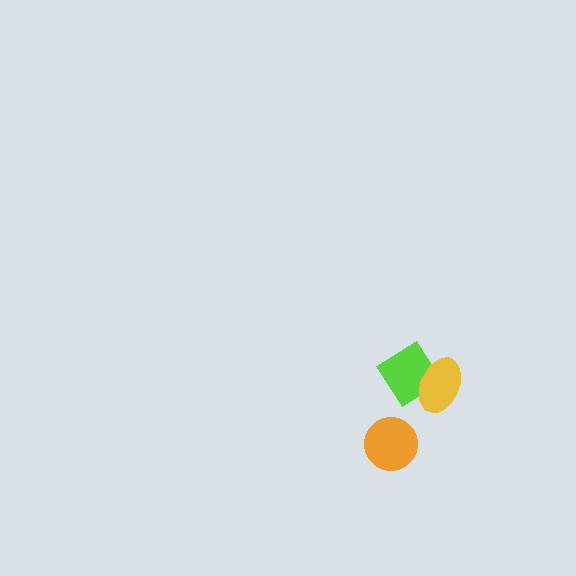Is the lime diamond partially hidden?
Yes, it is partially covered by another shape.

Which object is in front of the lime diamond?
The yellow ellipse is in front of the lime diamond.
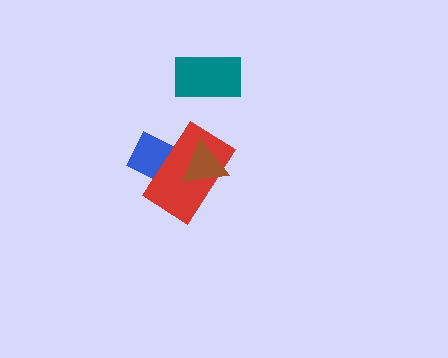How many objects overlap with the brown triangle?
1 object overlaps with the brown triangle.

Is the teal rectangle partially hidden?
No, no other shape covers it.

Task to complete -> Output the material word for word, omitting its pictures.

Written answer ->
Is the lime diamond partially hidden?
Yes, it is partially covered by another shape.

Which object is in front of the lime diamond?
The yellow ellipse is in front of the lime diamond.
How many objects overlap with the brown triangle?
1 object overlaps with the brown triangle.

Is the teal rectangle partially hidden?
No, no other shape covers it.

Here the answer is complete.